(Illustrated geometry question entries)
================

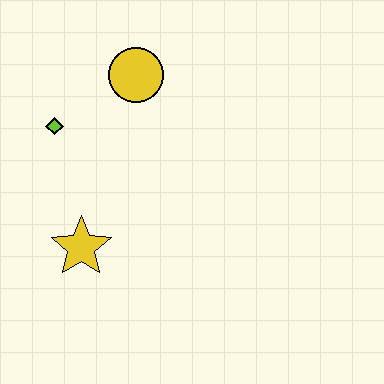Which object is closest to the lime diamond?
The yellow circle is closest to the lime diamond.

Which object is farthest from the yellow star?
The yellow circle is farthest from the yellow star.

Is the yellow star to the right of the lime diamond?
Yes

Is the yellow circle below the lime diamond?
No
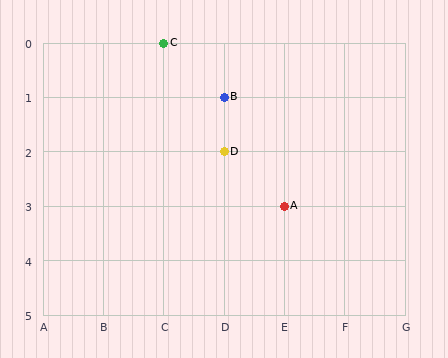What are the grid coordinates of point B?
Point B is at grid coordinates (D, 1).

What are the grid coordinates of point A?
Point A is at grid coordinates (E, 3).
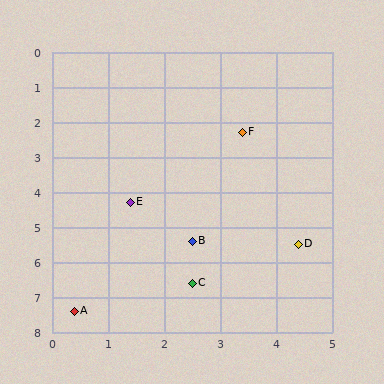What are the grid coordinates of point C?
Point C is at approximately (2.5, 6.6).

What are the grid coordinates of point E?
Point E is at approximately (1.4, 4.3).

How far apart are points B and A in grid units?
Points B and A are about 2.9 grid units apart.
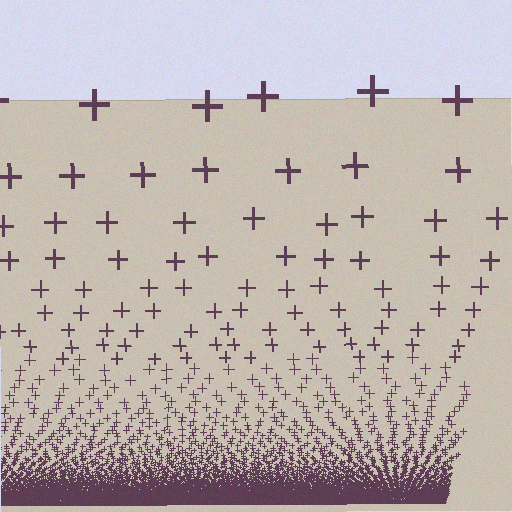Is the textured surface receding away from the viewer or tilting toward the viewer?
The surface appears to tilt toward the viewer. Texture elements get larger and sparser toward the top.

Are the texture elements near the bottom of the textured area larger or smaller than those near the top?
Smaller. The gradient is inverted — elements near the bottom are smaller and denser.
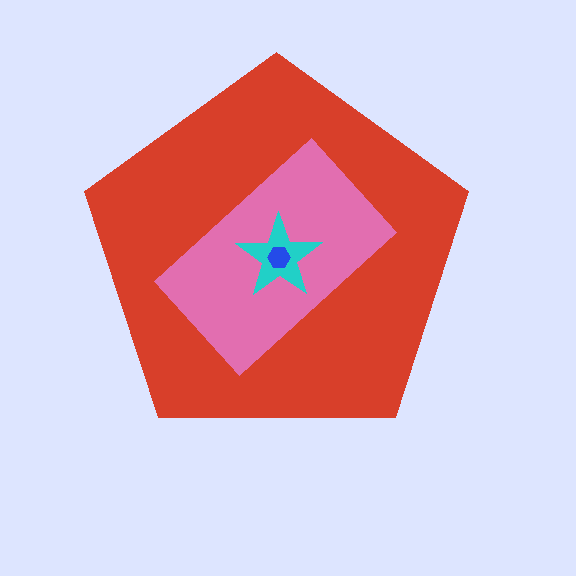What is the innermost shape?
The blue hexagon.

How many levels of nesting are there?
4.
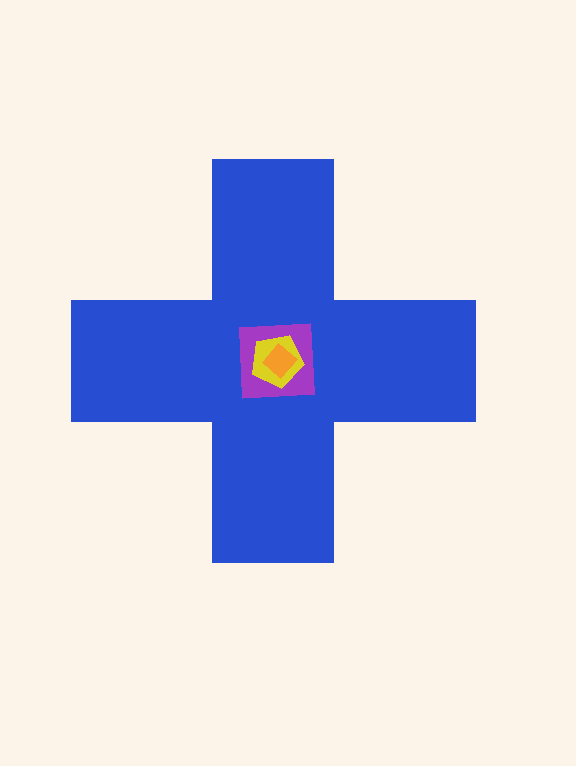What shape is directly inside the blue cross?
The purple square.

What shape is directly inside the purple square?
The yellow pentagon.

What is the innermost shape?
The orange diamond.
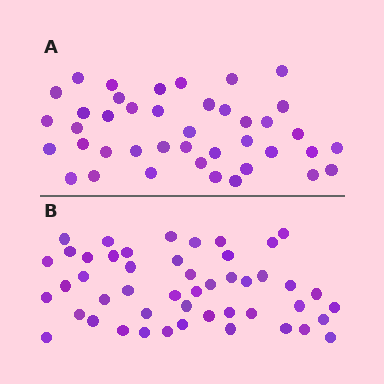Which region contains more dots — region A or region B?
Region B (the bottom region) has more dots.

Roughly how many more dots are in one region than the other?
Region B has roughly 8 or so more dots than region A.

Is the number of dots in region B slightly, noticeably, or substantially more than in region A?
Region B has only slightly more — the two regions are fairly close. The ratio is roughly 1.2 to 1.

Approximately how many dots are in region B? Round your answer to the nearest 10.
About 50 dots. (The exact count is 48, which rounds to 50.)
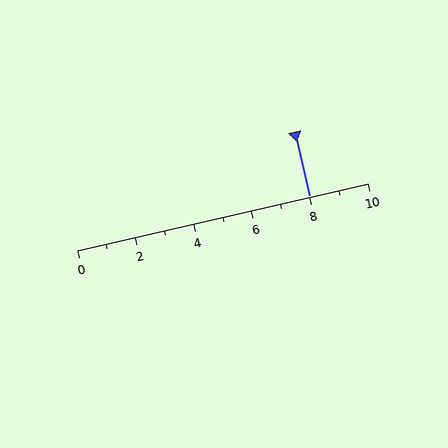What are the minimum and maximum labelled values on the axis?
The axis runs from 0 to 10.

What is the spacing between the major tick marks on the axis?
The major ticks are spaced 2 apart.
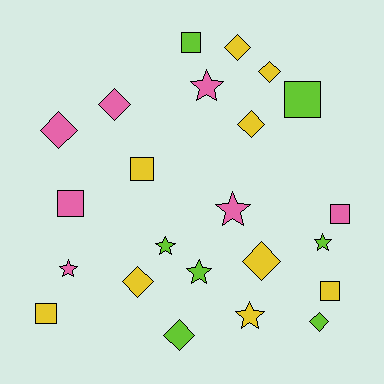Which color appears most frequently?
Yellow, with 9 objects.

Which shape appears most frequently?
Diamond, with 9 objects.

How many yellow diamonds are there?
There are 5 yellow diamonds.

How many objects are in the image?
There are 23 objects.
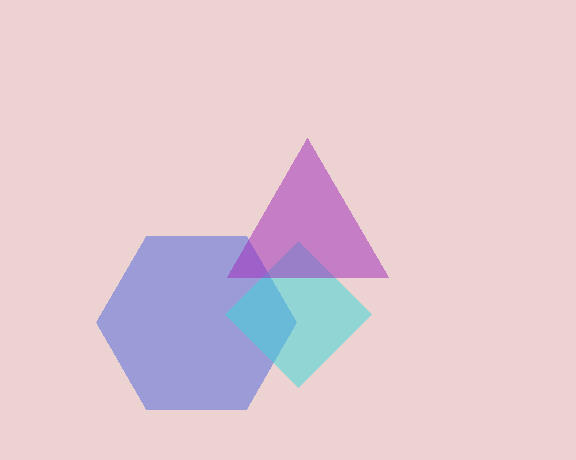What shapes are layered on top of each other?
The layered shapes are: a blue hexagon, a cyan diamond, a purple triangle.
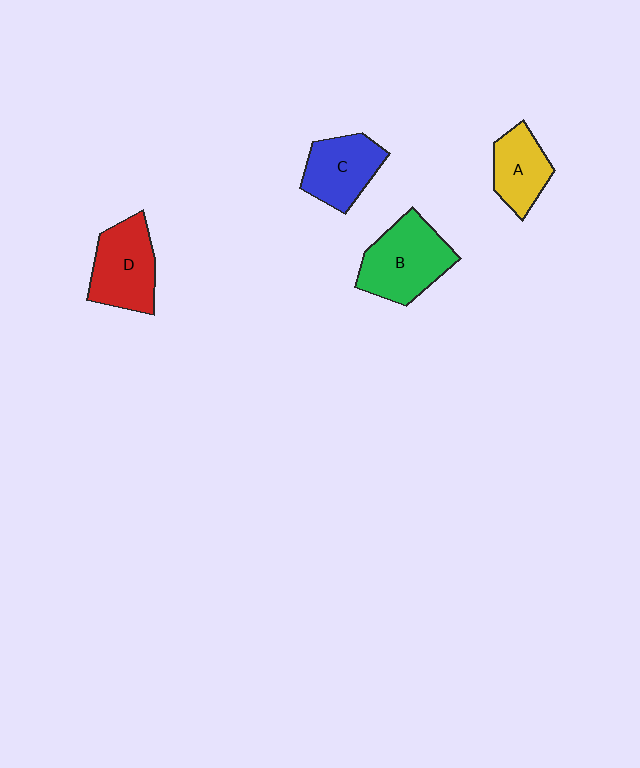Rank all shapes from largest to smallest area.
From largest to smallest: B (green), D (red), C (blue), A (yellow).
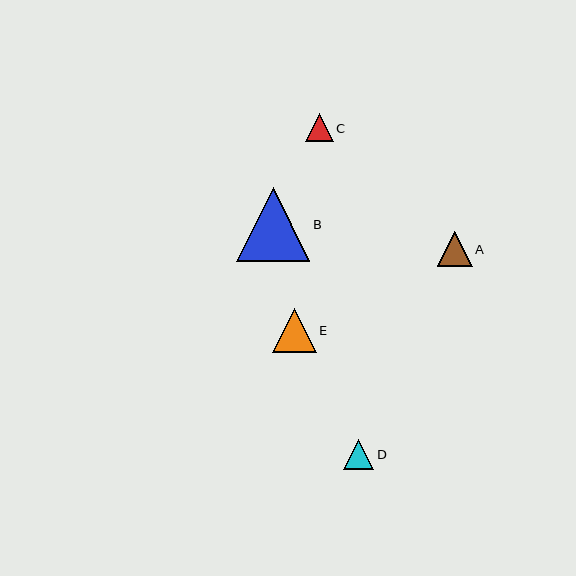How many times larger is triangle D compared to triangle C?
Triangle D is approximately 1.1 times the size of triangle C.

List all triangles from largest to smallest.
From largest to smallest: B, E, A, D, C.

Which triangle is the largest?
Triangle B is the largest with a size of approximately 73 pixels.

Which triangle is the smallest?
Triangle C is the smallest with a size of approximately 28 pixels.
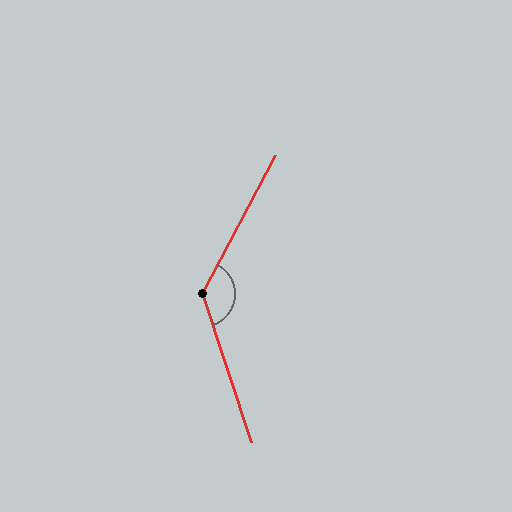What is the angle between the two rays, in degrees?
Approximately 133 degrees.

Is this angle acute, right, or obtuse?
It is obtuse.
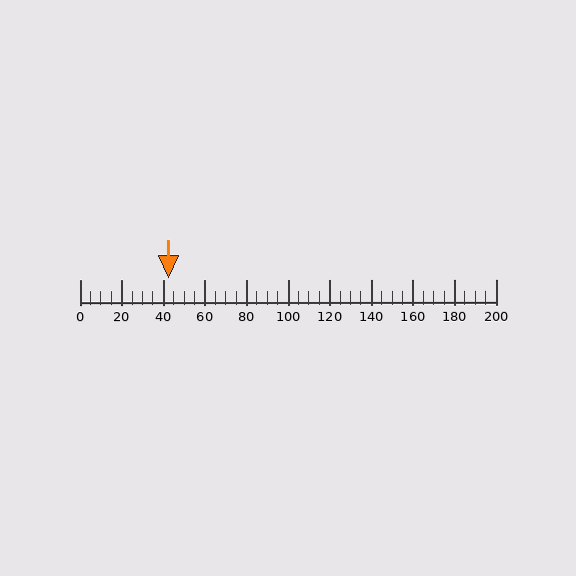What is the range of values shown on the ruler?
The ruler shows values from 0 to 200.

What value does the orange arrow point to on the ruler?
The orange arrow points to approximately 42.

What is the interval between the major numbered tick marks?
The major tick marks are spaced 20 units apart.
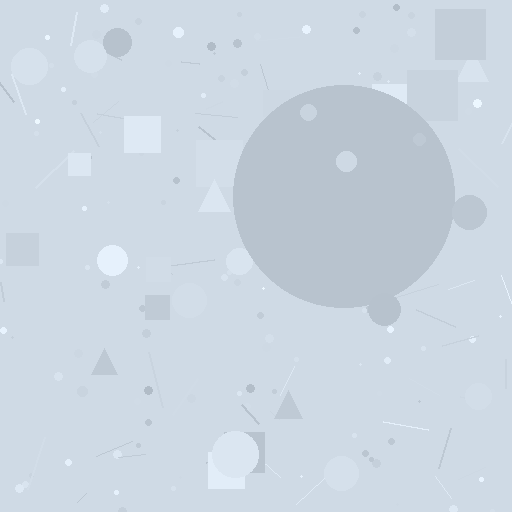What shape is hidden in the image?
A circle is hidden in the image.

================

From start to finish, output the listing exactly, but omit its pictures.

• Finished answer
Which object is closest to the lime diamond?
The yellow circle is closest to the lime diamond.

Which object is farthest from the yellow star?
The yellow circle is farthest from the yellow star.

Is the yellow star to the right of the lime diamond?
Yes

Is the yellow circle below the lime diamond?
No
What are the grid coordinates of point B?
Point B is at grid coordinates (D, 1).

What are the grid coordinates of point A?
Point A is at grid coordinates (E, 3).
What are the grid coordinates of point C?
Point C is at approximately (2.5, 6.6).

What are the grid coordinates of point E?
Point E is at approximately (1.4, 4.3).

How far apart are points B and A in grid units?
Points B and A are about 2.9 grid units apart.
Is the textured surface receding away from the viewer or tilting toward the viewer?
The surface appears to tilt toward the viewer. Texture elements get larger and sparser toward the top.

Are the texture elements near the bottom of the textured area larger or smaller than those near the top?
Smaller. The gradient is inverted — elements near the bottom are smaller and denser.
What is the innermost shape?
The blue hexagon.

How many levels of nesting are there?
4.
What shape is directly inside the blue cross?
The purple square.

What shape is directly inside the purple square?
The yellow pentagon.

What is the innermost shape?
The orange diamond.
Which region contains more dots — region A or region B?
Region B (the bottom region) has more dots.

Roughly how many more dots are in one region than the other?
Region B has roughly 8 or so more dots than region A.

Is the number of dots in region B slightly, noticeably, or substantially more than in region A?
Region B has only slightly more — the two regions are fairly close. The ratio is roughly 1.2 to 1.

Approximately how many dots are in region B? Round your answer to the nearest 10.
About 50 dots. (The exact count is 48, which rounds to 50.)
What are the minimum and maximum labelled values on the axis?
The axis runs from 0 to 10.

What is the spacing between the major tick marks on the axis?
The major ticks are spaced 2 apart.
Which color appears most frequently?
Yellow, with 9 objects.

Which shape appears most frequently?
Diamond, with 9 objects.

How many yellow diamonds are there?
There are 5 yellow diamonds.

How many objects are in the image?
There are 23 objects.
What shapes are layered on top of each other?
The layered shapes are: a blue hexagon, a cyan diamond, a purple triangle.
Rank all shapes from largest to smallest area.
From largest to smallest: B (green), D (red), C (blue), A (yellow).
How many times larger is triangle D compared to triangle C?
Triangle D is approximately 1.1 times the size of triangle C.

List all triangles from largest to smallest.
From largest to smallest: B, E, A, D, C.

Which triangle is the largest?
Triangle B is the largest with a size of approximately 73 pixels.

Which triangle is the smallest?
Triangle C is the smallest with a size of approximately 28 pixels.
What is the angle between the two rays, in degrees?
Approximately 133 degrees.

Is this angle acute, right, or obtuse?
It is obtuse.
What is the range of values shown on the ruler?
The ruler shows values from 0 to 200.

What value does the orange arrow point to on the ruler?
The orange arrow points to approximately 42.

What is the interval between the major numbered tick marks?
The major tick marks are spaced 20 units apart.
What shape is hidden in the image?
A circle is hidden in the image.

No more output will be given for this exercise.